Records shown
--

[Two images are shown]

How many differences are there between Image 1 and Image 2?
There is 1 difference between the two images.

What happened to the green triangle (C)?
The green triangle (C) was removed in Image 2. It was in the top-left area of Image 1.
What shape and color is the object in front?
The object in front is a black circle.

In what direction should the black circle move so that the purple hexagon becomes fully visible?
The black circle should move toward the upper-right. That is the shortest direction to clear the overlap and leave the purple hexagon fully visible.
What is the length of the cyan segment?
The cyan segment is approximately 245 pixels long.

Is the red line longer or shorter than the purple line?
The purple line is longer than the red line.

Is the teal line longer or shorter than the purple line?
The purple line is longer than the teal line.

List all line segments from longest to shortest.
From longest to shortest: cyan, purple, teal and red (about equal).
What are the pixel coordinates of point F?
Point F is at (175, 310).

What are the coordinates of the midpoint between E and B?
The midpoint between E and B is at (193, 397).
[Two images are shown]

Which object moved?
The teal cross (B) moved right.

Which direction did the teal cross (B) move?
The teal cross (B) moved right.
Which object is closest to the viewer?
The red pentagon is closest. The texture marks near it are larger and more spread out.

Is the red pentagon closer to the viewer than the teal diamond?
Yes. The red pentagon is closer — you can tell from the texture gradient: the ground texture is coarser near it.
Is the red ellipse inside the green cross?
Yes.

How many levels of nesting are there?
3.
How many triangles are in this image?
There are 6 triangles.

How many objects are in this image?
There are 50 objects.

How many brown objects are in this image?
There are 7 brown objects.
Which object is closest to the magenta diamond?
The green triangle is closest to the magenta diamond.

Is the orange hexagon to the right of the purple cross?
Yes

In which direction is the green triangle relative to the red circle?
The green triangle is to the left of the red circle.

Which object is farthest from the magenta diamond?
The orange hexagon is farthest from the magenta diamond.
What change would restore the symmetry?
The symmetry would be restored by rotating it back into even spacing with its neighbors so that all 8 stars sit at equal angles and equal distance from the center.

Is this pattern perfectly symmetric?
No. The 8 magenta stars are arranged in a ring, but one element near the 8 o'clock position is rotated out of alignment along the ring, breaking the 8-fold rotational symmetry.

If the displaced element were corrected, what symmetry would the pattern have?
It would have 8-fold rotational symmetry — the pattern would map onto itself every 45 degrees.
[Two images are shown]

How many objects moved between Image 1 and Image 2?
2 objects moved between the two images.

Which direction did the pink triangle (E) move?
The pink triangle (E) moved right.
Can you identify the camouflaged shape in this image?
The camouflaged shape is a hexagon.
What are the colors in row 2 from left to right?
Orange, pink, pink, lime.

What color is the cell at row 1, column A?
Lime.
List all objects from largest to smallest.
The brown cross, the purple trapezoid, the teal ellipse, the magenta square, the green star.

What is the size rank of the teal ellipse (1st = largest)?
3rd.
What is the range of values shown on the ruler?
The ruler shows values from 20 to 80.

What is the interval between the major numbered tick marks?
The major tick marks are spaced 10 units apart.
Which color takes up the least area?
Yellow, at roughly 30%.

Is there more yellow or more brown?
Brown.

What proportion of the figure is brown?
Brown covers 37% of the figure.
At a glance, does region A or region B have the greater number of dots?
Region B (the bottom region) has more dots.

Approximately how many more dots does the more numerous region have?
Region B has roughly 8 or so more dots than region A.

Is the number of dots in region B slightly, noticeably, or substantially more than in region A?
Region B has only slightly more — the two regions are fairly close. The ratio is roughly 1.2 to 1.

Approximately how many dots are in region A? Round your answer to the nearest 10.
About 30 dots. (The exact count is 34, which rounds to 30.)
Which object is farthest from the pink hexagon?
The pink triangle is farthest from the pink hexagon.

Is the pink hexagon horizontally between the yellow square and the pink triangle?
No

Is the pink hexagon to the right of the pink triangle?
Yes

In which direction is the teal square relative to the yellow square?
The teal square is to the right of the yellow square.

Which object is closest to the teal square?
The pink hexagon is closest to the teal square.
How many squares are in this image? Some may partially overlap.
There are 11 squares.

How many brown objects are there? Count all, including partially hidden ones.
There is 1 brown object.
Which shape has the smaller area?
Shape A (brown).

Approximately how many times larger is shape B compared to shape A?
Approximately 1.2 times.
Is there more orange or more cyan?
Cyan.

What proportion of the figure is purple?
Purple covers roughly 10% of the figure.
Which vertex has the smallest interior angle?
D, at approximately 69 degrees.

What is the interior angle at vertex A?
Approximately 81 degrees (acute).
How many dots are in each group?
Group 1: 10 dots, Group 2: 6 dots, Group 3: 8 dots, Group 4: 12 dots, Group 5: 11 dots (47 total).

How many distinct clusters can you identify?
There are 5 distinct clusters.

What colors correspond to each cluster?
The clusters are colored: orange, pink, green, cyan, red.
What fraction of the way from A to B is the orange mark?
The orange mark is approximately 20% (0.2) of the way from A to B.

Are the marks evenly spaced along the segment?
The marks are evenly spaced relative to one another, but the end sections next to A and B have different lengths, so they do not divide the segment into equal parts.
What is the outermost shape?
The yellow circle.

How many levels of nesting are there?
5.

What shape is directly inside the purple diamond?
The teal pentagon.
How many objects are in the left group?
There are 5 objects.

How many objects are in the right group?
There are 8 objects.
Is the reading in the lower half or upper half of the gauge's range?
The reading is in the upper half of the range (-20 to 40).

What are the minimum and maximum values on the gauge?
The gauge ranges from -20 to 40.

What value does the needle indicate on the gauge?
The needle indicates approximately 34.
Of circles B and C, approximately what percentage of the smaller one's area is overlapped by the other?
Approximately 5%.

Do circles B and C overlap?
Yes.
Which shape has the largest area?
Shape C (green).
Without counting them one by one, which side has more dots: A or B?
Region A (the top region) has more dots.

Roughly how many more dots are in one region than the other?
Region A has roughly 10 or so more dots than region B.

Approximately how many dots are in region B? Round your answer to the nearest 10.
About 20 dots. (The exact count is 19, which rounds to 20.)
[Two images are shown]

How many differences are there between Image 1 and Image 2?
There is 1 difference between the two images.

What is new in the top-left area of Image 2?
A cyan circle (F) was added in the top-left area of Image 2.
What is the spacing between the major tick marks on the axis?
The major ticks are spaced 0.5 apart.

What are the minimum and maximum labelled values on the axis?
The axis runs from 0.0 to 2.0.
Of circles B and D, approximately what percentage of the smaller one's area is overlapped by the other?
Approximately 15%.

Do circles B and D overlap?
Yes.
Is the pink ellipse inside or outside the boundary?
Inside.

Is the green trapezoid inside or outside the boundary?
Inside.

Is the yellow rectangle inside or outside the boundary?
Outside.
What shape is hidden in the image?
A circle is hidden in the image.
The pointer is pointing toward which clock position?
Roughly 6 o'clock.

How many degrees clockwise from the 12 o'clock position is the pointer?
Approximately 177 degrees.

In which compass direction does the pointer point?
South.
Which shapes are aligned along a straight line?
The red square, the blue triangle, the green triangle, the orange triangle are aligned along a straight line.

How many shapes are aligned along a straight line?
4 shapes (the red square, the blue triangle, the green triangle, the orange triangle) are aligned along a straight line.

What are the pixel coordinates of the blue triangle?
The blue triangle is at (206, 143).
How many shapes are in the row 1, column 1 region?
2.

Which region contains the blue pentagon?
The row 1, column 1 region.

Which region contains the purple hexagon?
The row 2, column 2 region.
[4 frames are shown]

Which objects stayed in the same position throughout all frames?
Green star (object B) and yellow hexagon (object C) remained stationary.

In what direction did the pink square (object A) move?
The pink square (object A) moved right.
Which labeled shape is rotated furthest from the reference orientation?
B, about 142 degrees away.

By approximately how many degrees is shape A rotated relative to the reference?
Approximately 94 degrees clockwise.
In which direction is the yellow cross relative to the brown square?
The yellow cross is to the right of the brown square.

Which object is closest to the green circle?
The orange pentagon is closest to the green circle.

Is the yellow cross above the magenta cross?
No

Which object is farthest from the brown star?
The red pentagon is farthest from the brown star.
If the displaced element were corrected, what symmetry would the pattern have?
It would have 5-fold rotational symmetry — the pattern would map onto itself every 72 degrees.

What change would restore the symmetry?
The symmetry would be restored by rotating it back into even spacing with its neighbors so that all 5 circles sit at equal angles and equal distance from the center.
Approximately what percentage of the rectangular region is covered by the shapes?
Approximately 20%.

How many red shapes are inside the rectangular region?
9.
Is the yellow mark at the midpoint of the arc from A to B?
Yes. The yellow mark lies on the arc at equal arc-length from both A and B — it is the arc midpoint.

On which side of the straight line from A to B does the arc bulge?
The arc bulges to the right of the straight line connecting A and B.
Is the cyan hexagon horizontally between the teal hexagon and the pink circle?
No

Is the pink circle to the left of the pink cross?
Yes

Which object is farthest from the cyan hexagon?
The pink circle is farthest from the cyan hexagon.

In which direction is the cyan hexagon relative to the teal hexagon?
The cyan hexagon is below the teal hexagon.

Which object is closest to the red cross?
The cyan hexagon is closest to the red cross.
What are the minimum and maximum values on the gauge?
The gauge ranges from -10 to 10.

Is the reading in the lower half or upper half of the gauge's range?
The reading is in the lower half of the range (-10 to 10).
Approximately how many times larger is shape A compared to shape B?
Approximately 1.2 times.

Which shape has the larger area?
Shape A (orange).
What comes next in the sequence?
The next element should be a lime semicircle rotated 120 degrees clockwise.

--

Given instruction
Everything from the line with "Which shape has the larger area?" through the last line of the material above should be echoed exactly, and nothing else.

Result for this exercise
Which shape has the larger area?
Shape A (orange).
What comes next in the sequence?
The next element should be a lime semicircle rotated 120 degrees clockwise.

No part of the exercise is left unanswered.